## begin Supplied information

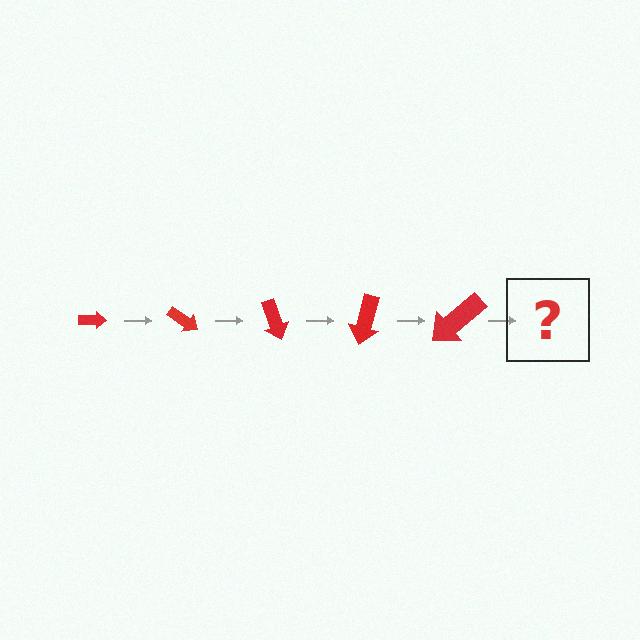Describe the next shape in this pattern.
It should be an arrow, larger than the previous one and rotated 175 degrees clockwise from the start.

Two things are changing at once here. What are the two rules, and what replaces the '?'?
The two rules are that the arrow grows larger each step and it rotates 35 degrees clockwise each step. The '?' should be an arrow, larger than the previous one and rotated 175 degrees clockwise from the start.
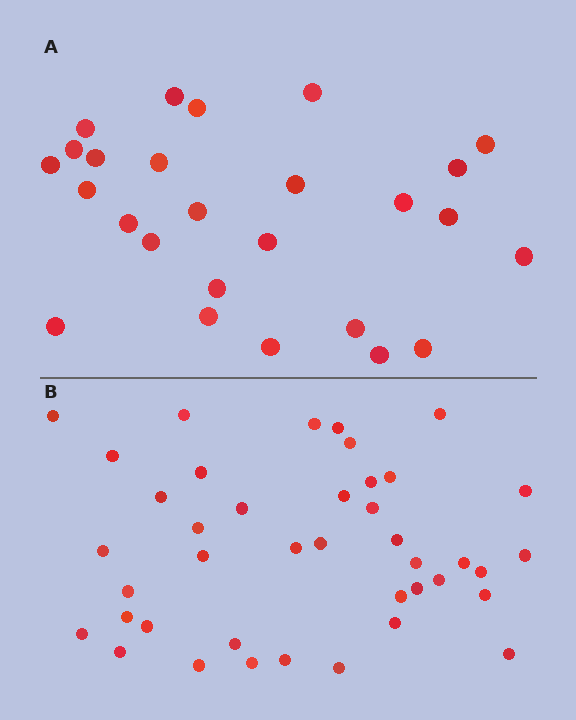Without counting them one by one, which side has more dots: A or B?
Region B (the bottom region) has more dots.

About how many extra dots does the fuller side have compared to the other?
Region B has approximately 15 more dots than region A.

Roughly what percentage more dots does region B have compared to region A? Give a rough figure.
About 60% more.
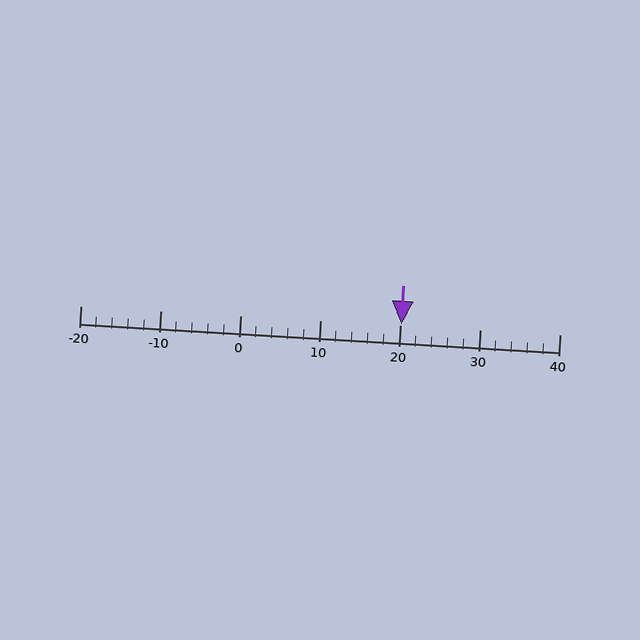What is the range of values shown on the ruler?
The ruler shows values from -20 to 40.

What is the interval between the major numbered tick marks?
The major tick marks are spaced 10 units apart.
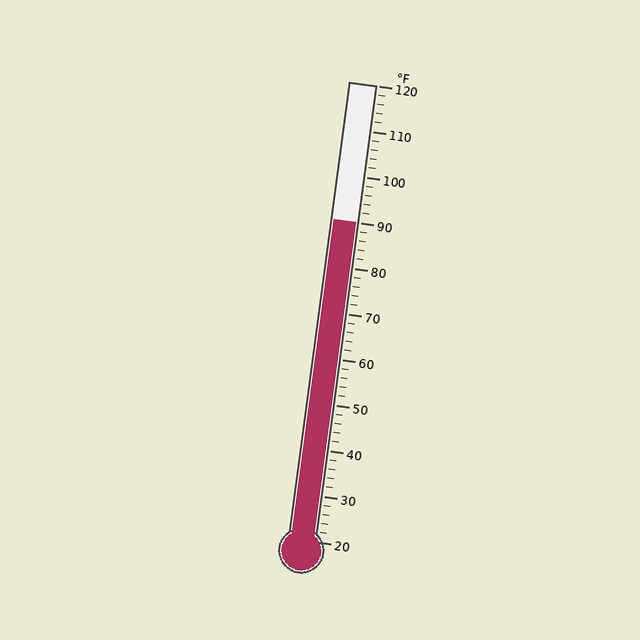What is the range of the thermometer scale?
The thermometer scale ranges from 20°F to 120°F.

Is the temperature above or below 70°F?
The temperature is above 70°F.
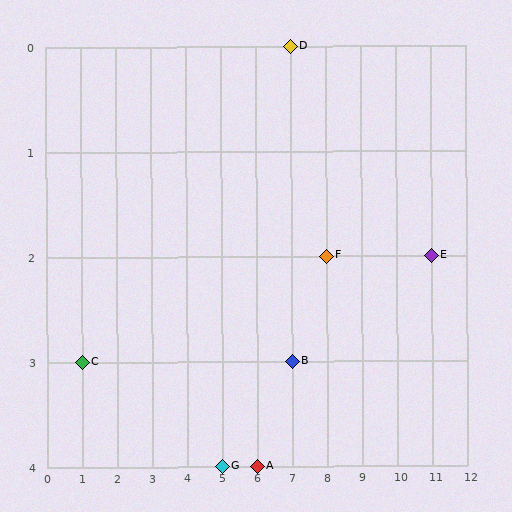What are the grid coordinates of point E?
Point E is at grid coordinates (11, 2).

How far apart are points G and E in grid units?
Points G and E are 6 columns and 2 rows apart (about 6.3 grid units diagonally).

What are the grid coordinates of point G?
Point G is at grid coordinates (5, 4).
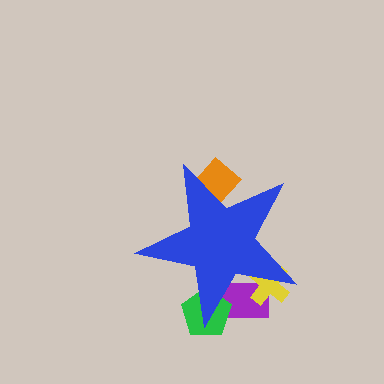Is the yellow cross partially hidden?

## end Supplied information

— Work to do —
Any pictures should be dropped; transcribe the rest of the records above exactly.

— Answer for this exercise —
Describe the next shape in this pattern.
It should be an arrow, larger than the previous one and rotated 175 degrees clockwise from the start.

Two things are changing at once here. What are the two rules, and what replaces the '?'?
The two rules are that the arrow grows larger each step and it rotates 35 degrees clockwise each step. The '?' should be an arrow, larger than the previous one and rotated 175 degrees clockwise from the start.
Without counting them one by one, which side has more dots: A or B?
Region B (the bottom region) has more dots.

About how many extra dots does the fuller side have compared to the other?
Region B has approximately 15 more dots than region A.

Roughly what percentage more dots does region B have compared to region A? Give a rough figure.
About 60% more.
What is the range of values shown on the ruler?
The ruler shows values from -20 to 40.

What is the interval between the major numbered tick marks?
The major tick marks are spaced 10 units apart.
What is the range of the thermometer scale?
The thermometer scale ranges from 20°F to 120°F.

Is the temperature above or below 70°F?
The temperature is above 70°F.
What are the grid coordinates of point E?
Point E is at grid coordinates (11, 2).

How far apart are points G and E in grid units?
Points G and E are 6 columns and 2 rows apart (about 6.3 grid units diagonally).

What are the grid coordinates of point G?
Point G is at grid coordinates (5, 4).
Is the yellow cross partially hidden?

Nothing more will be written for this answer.